++++ Data to use ++++

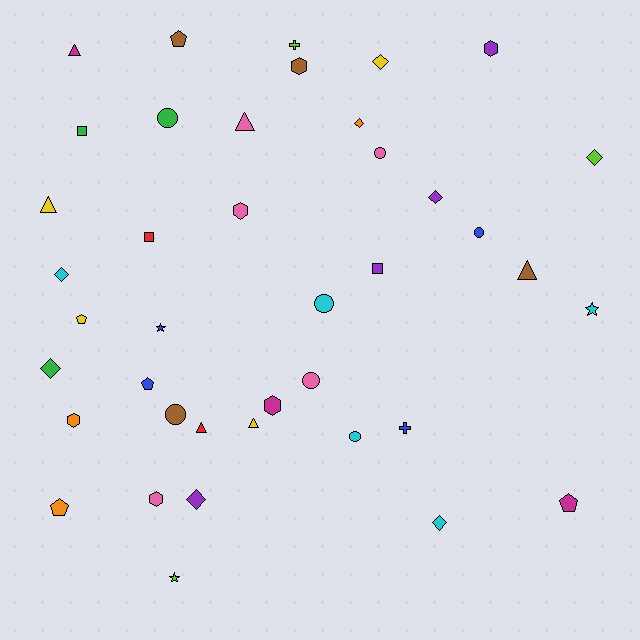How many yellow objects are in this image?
There are 4 yellow objects.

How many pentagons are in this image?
There are 5 pentagons.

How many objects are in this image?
There are 40 objects.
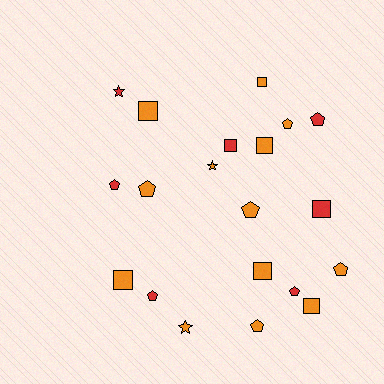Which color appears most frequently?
Orange, with 13 objects.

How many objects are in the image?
There are 20 objects.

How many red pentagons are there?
There are 4 red pentagons.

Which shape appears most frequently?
Pentagon, with 9 objects.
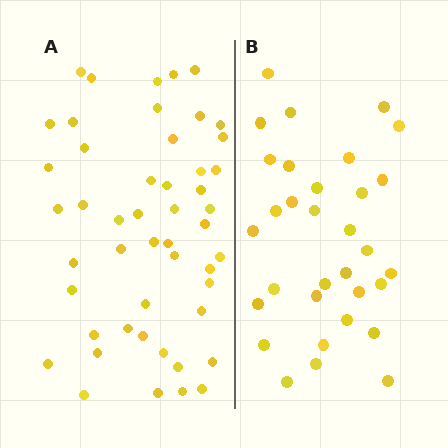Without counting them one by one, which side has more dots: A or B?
Region A (the left region) has more dots.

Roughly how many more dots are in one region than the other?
Region A has approximately 15 more dots than region B.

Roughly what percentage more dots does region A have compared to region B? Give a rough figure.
About 55% more.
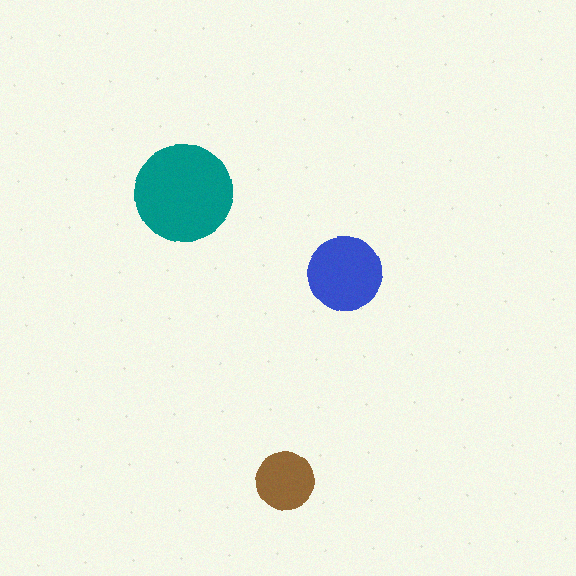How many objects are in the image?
There are 3 objects in the image.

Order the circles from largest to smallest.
the teal one, the blue one, the brown one.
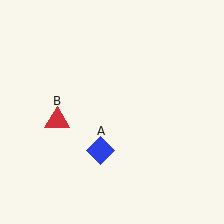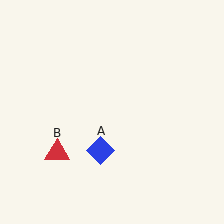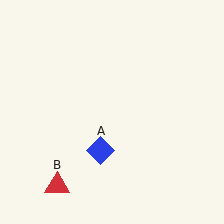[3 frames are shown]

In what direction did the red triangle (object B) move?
The red triangle (object B) moved down.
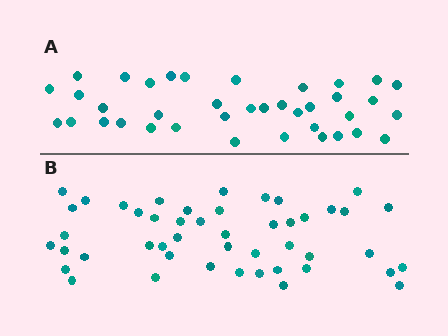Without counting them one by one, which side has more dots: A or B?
Region B (the bottom region) has more dots.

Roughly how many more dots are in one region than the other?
Region B has roughly 8 or so more dots than region A.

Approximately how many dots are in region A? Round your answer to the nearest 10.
About 40 dots. (The exact count is 38, which rounds to 40.)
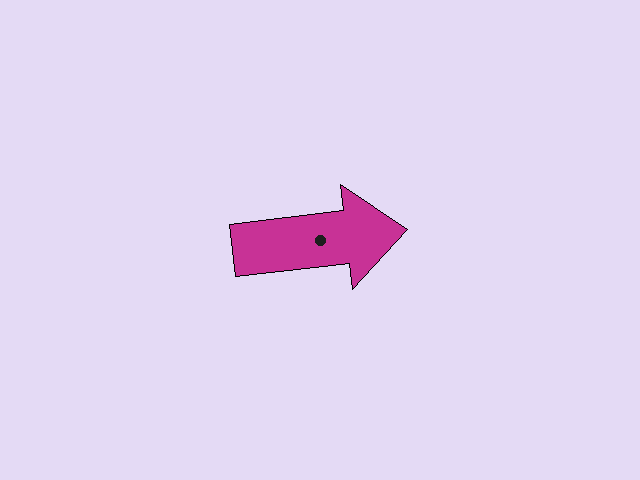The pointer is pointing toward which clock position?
Roughly 3 o'clock.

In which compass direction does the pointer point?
East.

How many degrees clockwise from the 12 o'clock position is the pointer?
Approximately 83 degrees.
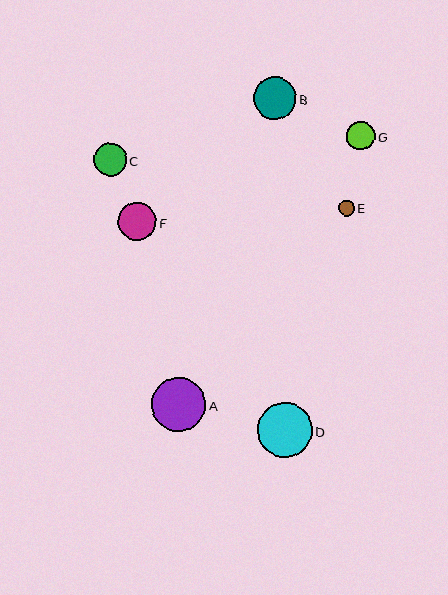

++++

**Goal**
Copy everything in the records above except the pictures, exactly as written.

**Task answer**
How many yellow objects are in this image?
There are 4 yellow objects.

How many pentagons are in this image?
There are 5 pentagons.

How many objects are in this image?
There are 40 objects.
Which color appears most frequently?
Orange, with 13 objects.

How many objects are in the image?
There are 20 objects.

How many red pentagons are there?
There are 4 red pentagons.

Which shape appears most frequently?
Pentagon, with 9 objects.
Without counting them one by one, which side has more dots: A or B?
Region A (the left region) has more dots.

Roughly how many more dots are in one region than the other?
Region A has approximately 15 more dots than region B.

Roughly what percentage more dots does region A have compared to region B? Give a rough figure.
About 55% more.
How many objects are in the image?
There are 3 objects in the image.

Order the circles from largest to smallest.
the teal one, the blue one, the brown one.
[3 frames are shown]

In what direction did the red triangle (object B) move?
The red triangle (object B) moved down.
Without counting them one by one, which side has more dots: A or B?
Region B (the bottom region) has more dots.

Roughly how many more dots are in one region than the other?
Region B has roughly 8 or so more dots than region A.

Approximately how many dots are in region A? Round your answer to the nearest 10.
About 40 dots. (The exact count is 38, which rounds to 40.)
The pointer is pointing toward which clock position?
Roughly 3 o'clock.

In which compass direction does the pointer point?
East.

How many degrees clockwise from the 12 o'clock position is the pointer?
Approximately 83 degrees.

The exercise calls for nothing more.